# START OF Material for the task

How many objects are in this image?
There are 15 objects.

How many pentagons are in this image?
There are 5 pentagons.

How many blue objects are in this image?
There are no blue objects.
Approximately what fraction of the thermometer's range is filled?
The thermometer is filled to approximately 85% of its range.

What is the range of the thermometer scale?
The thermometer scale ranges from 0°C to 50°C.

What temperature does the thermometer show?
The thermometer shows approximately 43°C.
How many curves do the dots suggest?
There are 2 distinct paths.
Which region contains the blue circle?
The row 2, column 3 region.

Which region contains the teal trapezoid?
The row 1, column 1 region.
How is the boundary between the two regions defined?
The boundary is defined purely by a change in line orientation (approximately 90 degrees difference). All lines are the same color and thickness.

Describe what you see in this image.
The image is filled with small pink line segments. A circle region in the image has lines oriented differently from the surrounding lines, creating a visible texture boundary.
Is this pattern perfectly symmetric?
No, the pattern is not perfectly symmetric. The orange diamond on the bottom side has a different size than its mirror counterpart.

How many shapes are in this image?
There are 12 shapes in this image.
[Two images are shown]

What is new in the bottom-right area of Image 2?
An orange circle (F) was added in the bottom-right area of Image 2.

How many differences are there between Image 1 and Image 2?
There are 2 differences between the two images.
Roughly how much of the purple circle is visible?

# END OF Material for the task
# START OF Material for the task

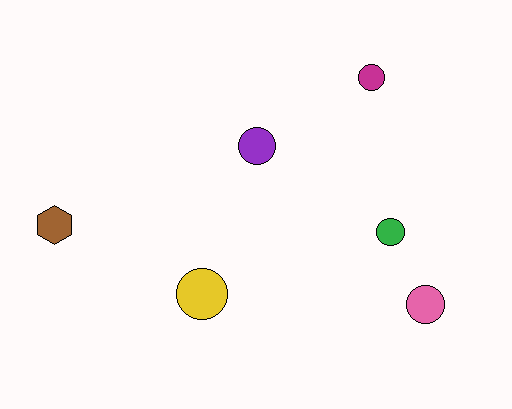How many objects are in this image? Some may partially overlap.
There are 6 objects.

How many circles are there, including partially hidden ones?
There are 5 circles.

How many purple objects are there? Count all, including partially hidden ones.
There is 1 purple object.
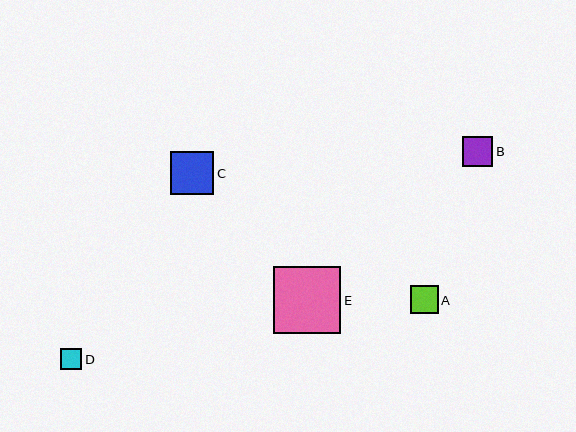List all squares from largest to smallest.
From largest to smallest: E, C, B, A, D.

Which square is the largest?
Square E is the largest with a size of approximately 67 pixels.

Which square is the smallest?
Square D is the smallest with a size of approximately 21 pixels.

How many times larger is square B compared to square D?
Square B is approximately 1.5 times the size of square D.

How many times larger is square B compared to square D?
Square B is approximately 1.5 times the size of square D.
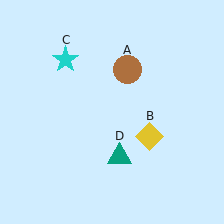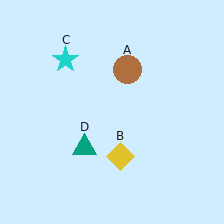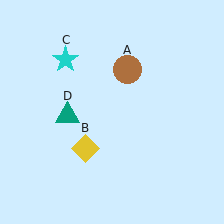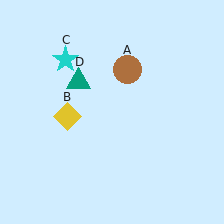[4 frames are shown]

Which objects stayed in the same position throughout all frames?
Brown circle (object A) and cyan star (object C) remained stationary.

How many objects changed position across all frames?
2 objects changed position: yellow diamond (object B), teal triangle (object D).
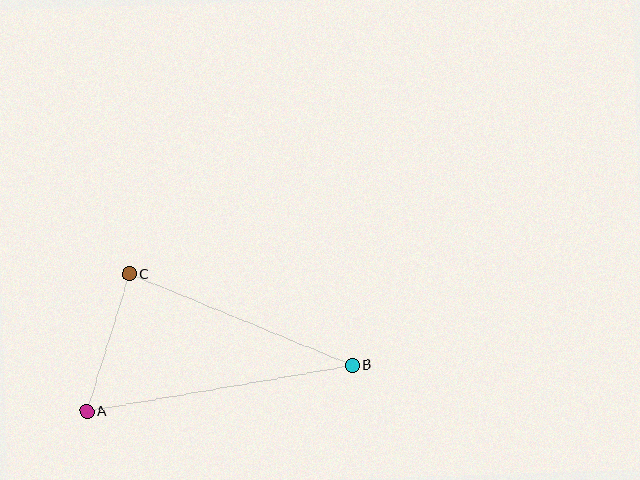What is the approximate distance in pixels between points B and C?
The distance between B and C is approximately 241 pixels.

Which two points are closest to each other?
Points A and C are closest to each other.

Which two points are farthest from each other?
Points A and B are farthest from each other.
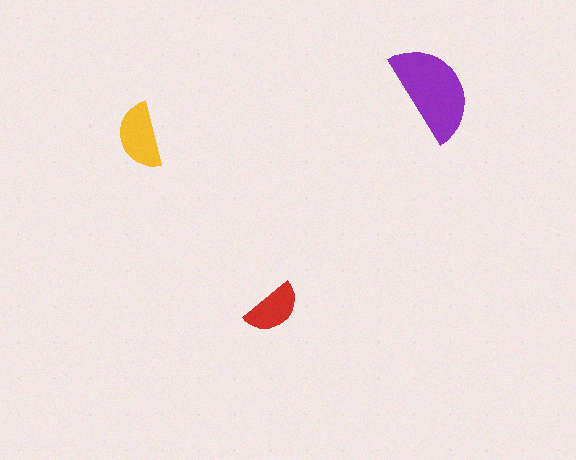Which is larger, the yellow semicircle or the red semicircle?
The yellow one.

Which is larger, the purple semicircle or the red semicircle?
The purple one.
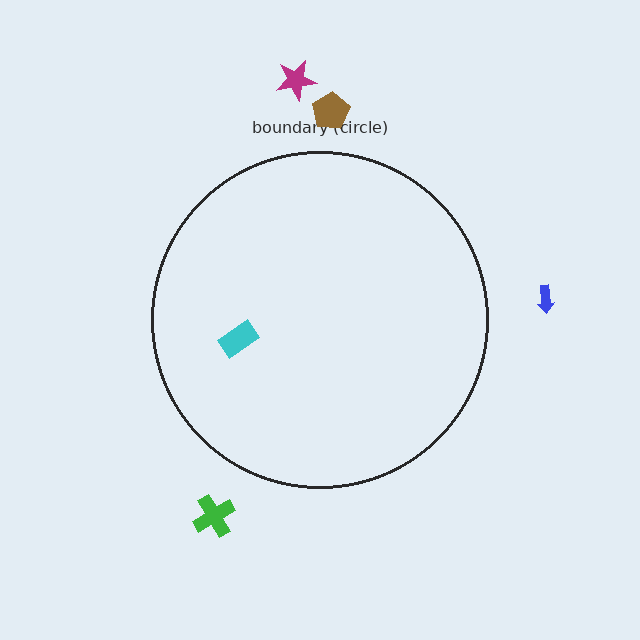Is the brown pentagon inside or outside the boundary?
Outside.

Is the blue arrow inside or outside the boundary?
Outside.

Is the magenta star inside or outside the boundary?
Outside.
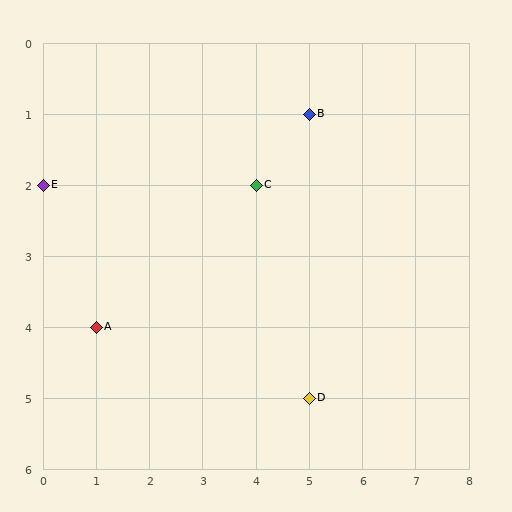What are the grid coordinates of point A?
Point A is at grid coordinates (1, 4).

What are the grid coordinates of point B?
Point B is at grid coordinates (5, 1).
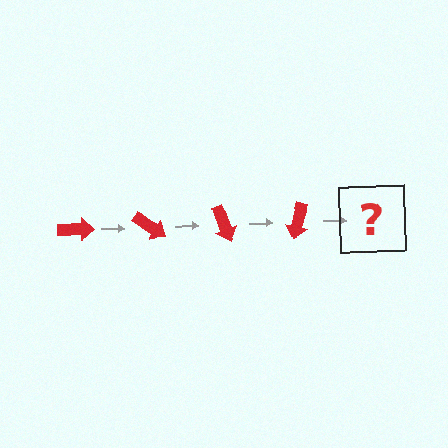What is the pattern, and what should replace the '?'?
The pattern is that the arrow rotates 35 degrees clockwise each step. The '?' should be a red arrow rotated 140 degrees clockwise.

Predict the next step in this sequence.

# END OF Material for the task
# START OF Material for the task

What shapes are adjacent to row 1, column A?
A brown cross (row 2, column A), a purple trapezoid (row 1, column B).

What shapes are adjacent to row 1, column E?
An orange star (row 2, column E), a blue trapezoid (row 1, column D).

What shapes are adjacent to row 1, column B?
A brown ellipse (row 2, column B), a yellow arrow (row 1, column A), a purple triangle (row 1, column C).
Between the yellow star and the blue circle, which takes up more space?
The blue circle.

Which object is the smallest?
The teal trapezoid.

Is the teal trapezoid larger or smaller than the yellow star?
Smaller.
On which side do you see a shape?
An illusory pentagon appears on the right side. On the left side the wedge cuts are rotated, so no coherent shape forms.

# END OF Material for the task

## Aim:
Copy out exactly the material that runs from the line with "What are the grid coordinates of point B?" to the line with "Predict the next step in this sequence.", ends included, and leave the pictures behind.

## Result of this exercise:
What are the grid coordinates of point B?
Point B is at grid coordinates (5, 1).
What is the pattern, and what should replace the '?'?
The pattern is that the arrow rotates 35 degrees clockwise each step. The '?' should be a red arrow rotated 140 degrees clockwise.

Predict the next step in this sequence.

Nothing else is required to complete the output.